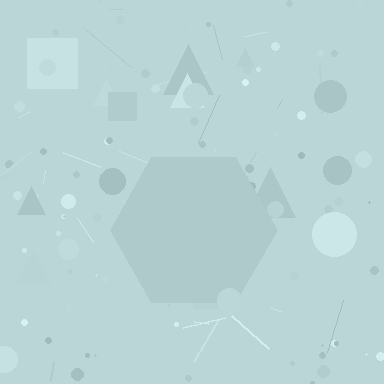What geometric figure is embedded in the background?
A hexagon is embedded in the background.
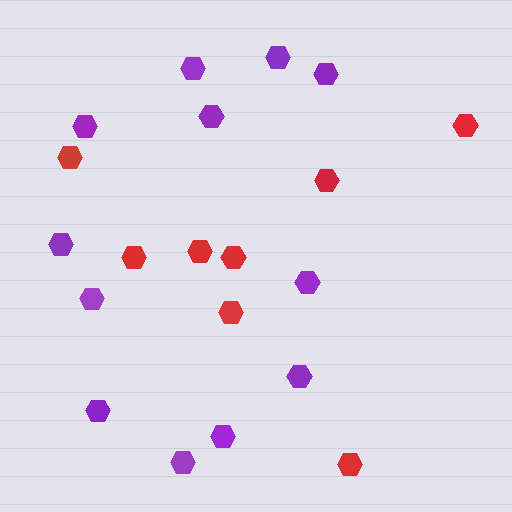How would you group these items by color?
There are 2 groups: one group of red hexagons (8) and one group of purple hexagons (12).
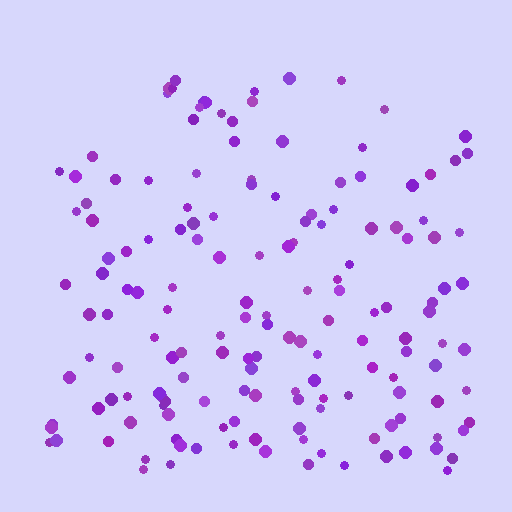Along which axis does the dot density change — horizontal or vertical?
Vertical.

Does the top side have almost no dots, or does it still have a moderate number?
Still a moderate number, just noticeably fewer than the bottom.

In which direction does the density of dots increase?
From top to bottom, with the bottom side densest.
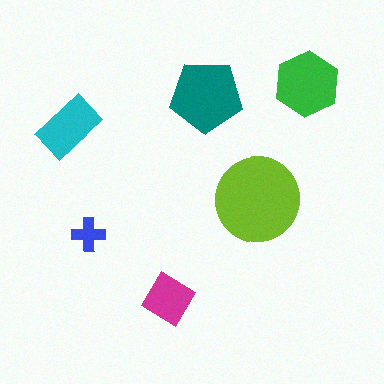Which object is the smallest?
The blue cross.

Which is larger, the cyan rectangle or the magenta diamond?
The cyan rectangle.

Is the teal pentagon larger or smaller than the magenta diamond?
Larger.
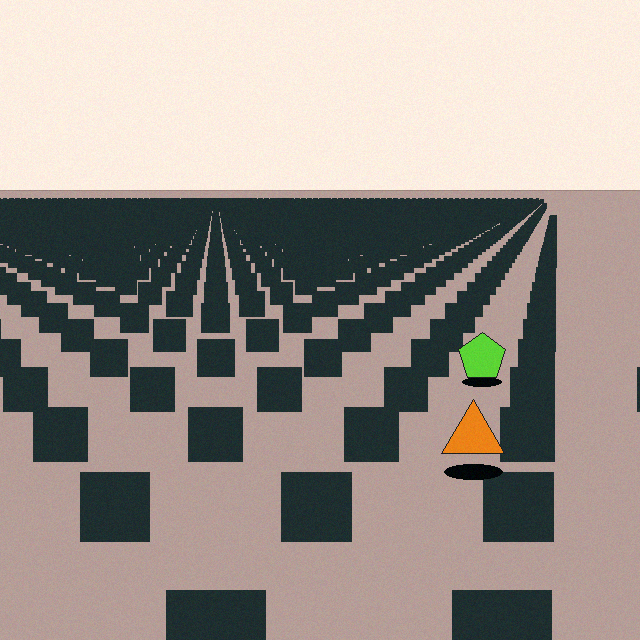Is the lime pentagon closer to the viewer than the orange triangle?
No. The orange triangle is closer — you can tell from the texture gradient: the ground texture is coarser near it.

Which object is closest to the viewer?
The orange triangle is closest. The texture marks near it are larger and more spread out.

☆ ☆ ☆ ☆

◆ Your objective ◆
Transcribe all of the records above character for character. Exclude the pictures.

◆ Exercise result ◆
What geometric figure is embedded in the background?
A hexagon is embedded in the background.
How would you group these items by color?
There are 2 groups: one group of red hexagons (8) and one group of purple hexagons (12).
Along which axis does the dot density change — horizontal or vertical?
Vertical.

Does the top side have almost no dots, or does it still have a moderate number?
Still a moderate number, just noticeably fewer than the bottom.

In which direction does the density of dots increase?
From top to bottom, with the bottom side densest.
Which object is the smallest?
The blue cross.

Which is larger, the cyan rectangle or the magenta diamond?
The cyan rectangle.

Is the teal pentagon larger or smaller than the magenta diamond?
Larger.
Is the lime pentagon closer to the viewer than the orange triangle?
No. The orange triangle is closer — you can tell from the texture gradient: the ground texture is coarser near it.

Which object is closest to the viewer?
The orange triangle is closest. The texture marks near it are larger and more spread out.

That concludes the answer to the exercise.